### [What you need to do]
Extract, exactly as written, the line that contains "What is the pattern" and all lines after it through the end of the records. Omit pictures.

### [Data listing]
"""

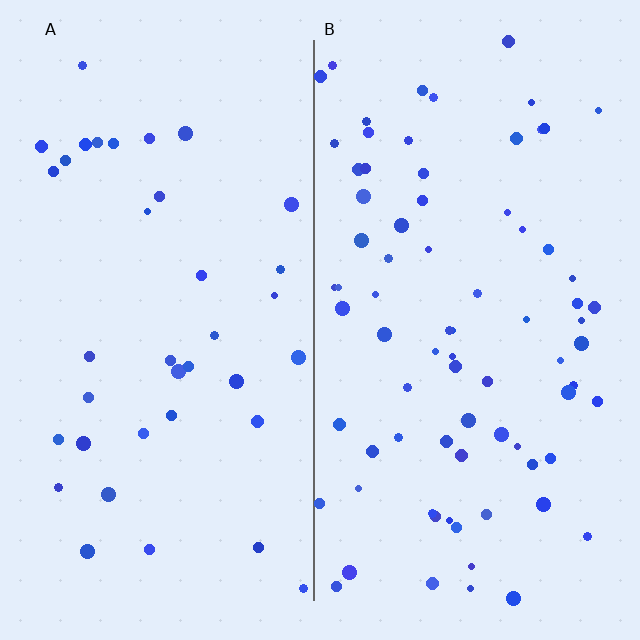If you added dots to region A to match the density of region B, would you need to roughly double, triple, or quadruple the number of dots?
Approximately double.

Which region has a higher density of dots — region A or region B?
B (the right).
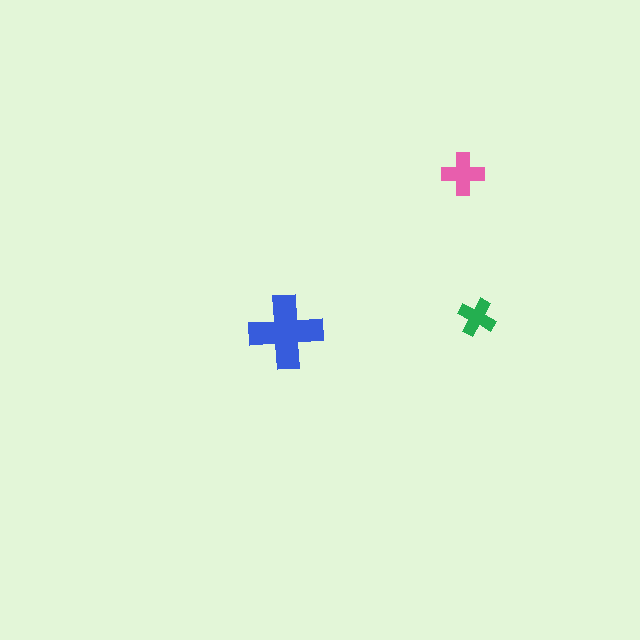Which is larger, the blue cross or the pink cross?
The blue one.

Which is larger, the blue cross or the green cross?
The blue one.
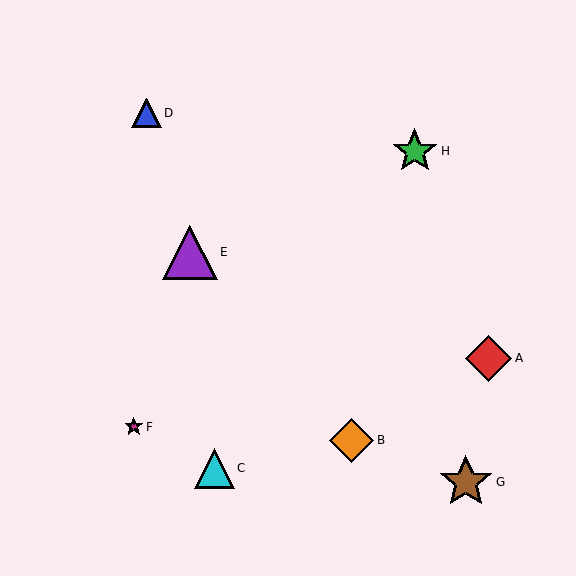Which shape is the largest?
The purple triangle (labeled E) is the largest.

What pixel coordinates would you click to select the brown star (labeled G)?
Click at (466, 482) to select the brown star G.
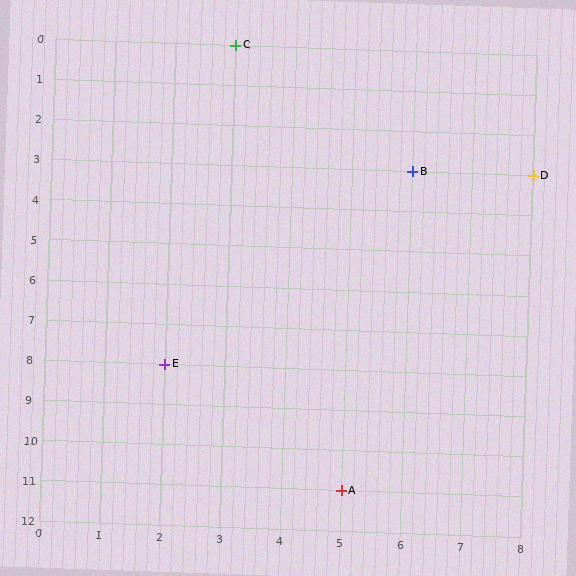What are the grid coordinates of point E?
Point E is at grid coordinates (2, 8).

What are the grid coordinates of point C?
Point C is at grid coordinates (3, 0).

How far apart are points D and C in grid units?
Points D and C are 5 columns and 3 rows apart (about 5.8 grid units diagonally).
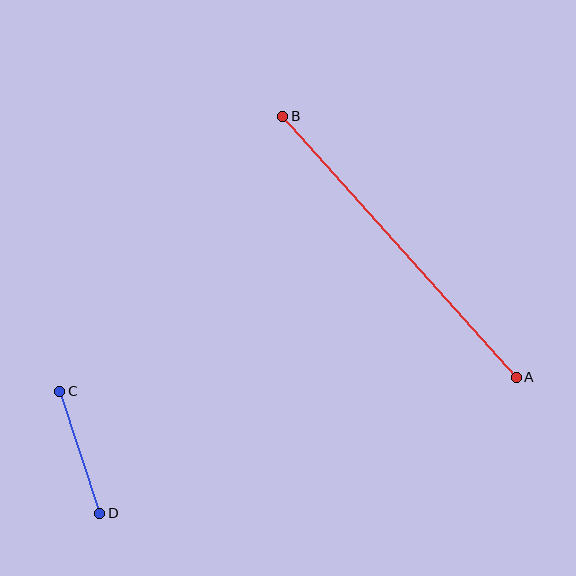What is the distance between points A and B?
The distance is approximately 350 pixels.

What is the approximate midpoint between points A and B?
The midpoint is at approximately (399, 247) pixels.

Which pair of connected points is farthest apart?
Points A and B are farthest apart.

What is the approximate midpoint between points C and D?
The midpoint is at approximately (80, 452) pixels.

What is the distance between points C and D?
The distance is approximately 128 pixels.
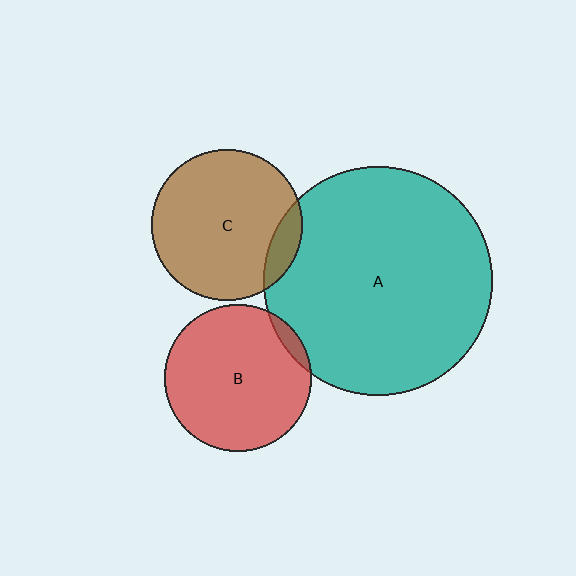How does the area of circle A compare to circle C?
Approximately 2.3 times.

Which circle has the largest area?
Circle A (teal).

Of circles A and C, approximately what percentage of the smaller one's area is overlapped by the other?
Approximately 10%.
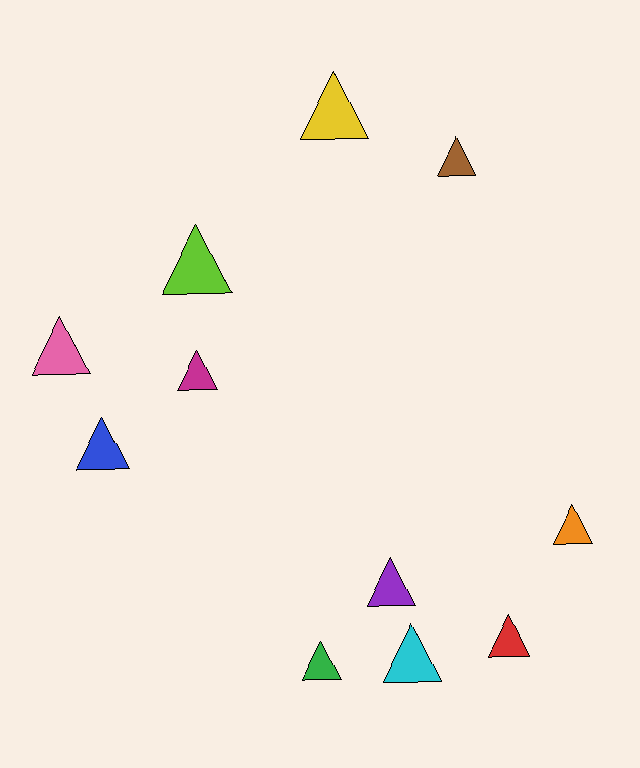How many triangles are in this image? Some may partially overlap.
There are 11 triangles.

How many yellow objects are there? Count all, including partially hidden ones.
There is 1 yellow object.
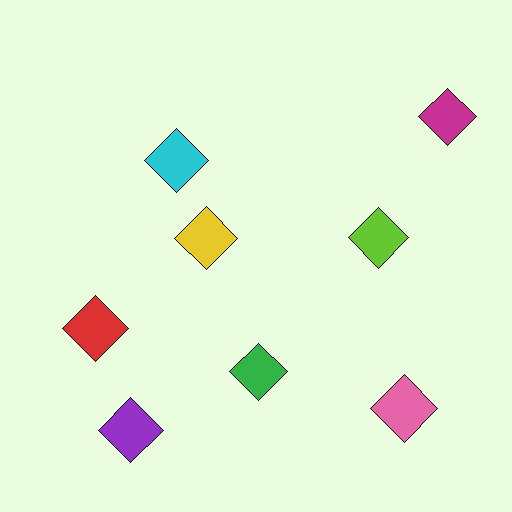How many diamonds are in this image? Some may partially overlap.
There are 8 diamonds.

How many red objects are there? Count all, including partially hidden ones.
There is 1 red object.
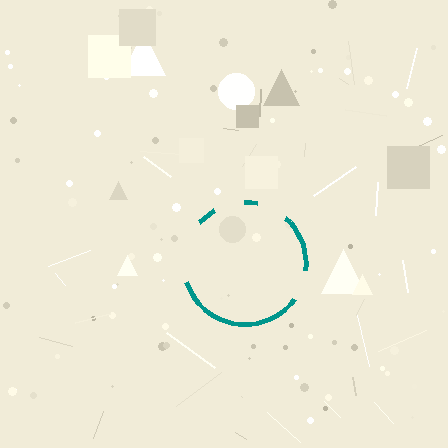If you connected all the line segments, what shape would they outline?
They would outline a circle.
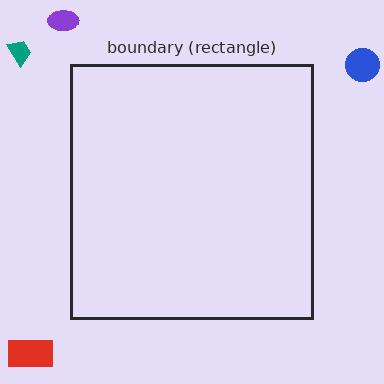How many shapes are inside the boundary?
0 inside, 4 outside.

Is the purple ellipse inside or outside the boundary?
Outside.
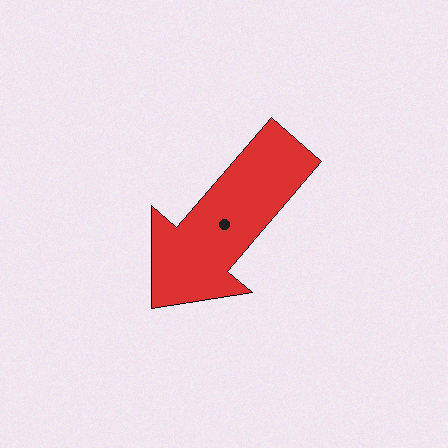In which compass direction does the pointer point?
Southwest.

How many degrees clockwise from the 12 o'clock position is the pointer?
Approximately 221 degrees.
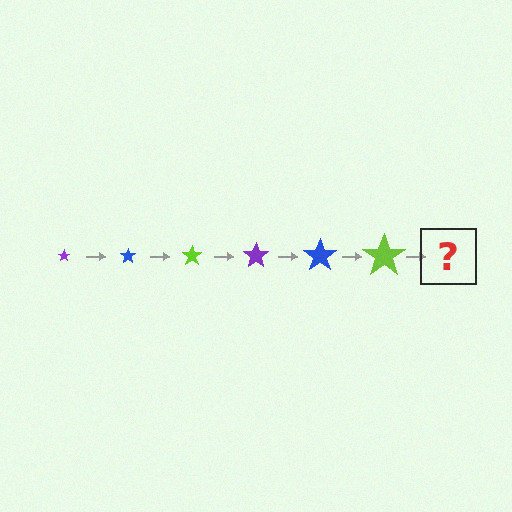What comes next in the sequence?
The next element should be a purple star, larger than the previous one.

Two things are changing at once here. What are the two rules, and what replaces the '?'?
The two rules are that the star grows larger each step and the color cycles through purple, blue, and lime. The '?' should be a purple star, larger than the previous one.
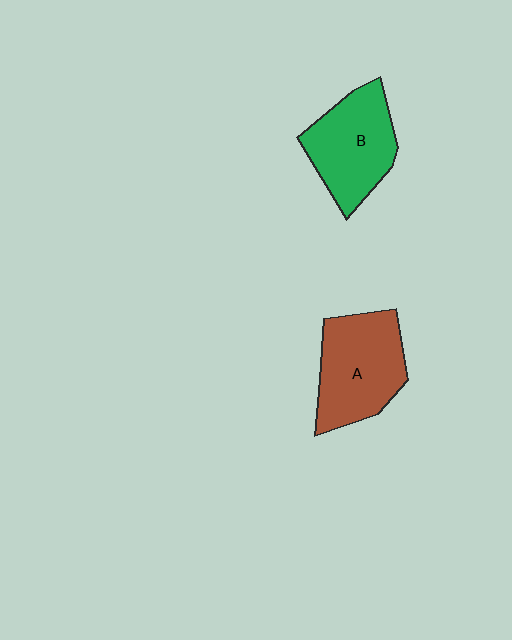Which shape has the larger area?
Shape A (brown).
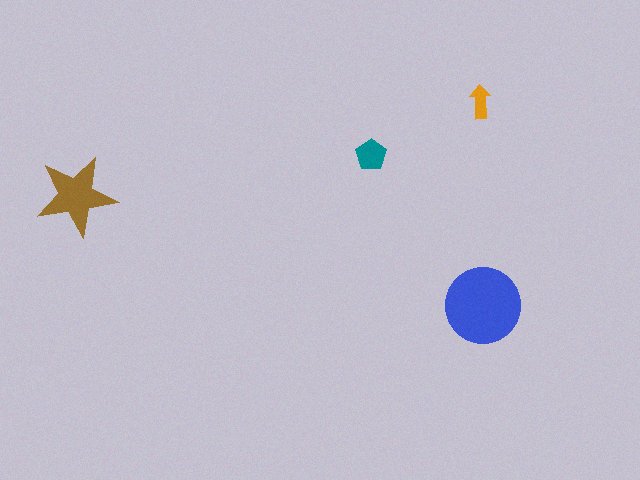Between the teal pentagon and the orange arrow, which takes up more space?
The teal pentagon.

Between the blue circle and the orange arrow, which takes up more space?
The blue circle.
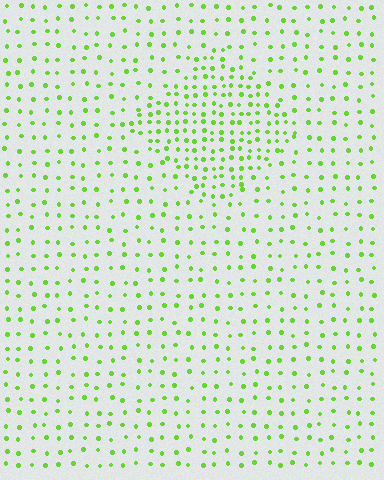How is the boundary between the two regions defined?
The boundary is defined by a change in element density (approximately 2.1x ratio). All elements are the same color, size, and shape.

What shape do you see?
I see a diamond.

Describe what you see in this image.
The image contains small lime elements arranged at two different densities. A diamond-shaped region is visible where the elements are more densely packed than the surrounding area.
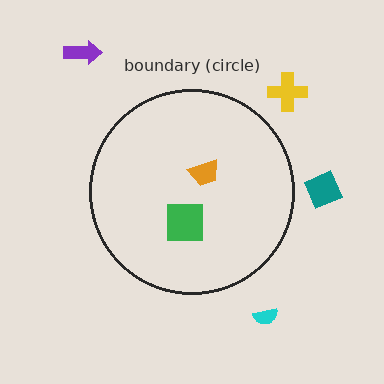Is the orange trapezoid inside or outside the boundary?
Inside.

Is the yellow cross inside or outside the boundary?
Outside.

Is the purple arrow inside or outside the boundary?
Outside.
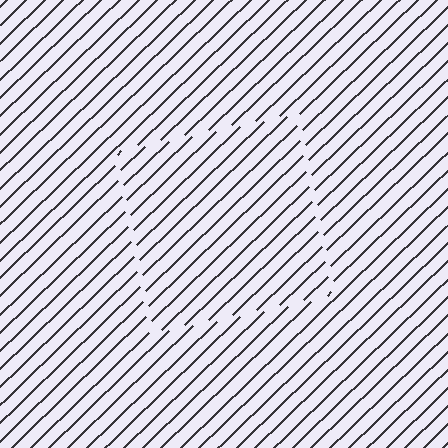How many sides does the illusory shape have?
4 sides — the line-ends trace a square.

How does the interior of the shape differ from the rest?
The interior of the shape contains the same grating, shifted by half a period — the contour is defined by the phase discontinuity where line-ends from the inner and outer gratings abut.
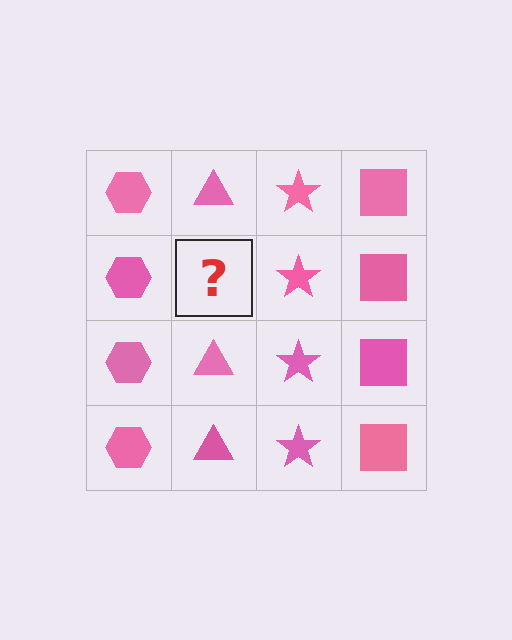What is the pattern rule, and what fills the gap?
The rule is that each column has a consistent shape. The gap should be filled with a pink triangle.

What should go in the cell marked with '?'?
The missing cell should contain a pink triangle.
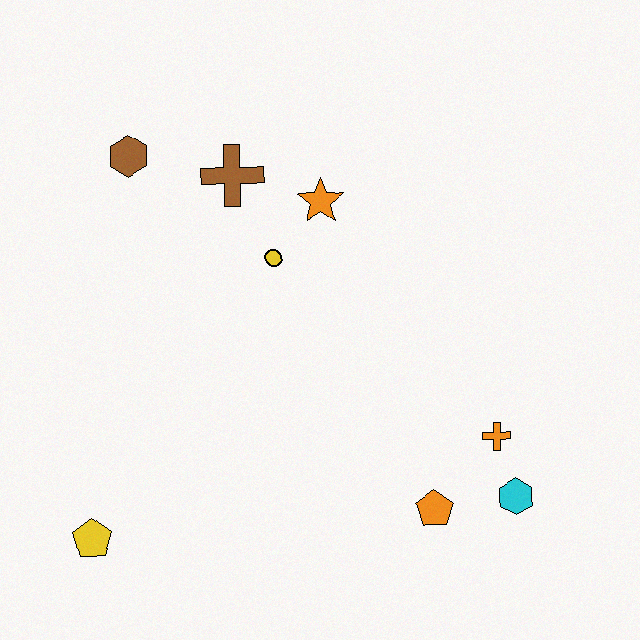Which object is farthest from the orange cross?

"""

### [Solution to this exercise]
What is the pattern rule, and what fills the gap?
The rule is that each column has a consistent shape. The gap should be filled with a pink triangle.

What should go in the cell marked with '?'?
The missing cell should contain a pink triangle.
Which object is farthest from the orange cross?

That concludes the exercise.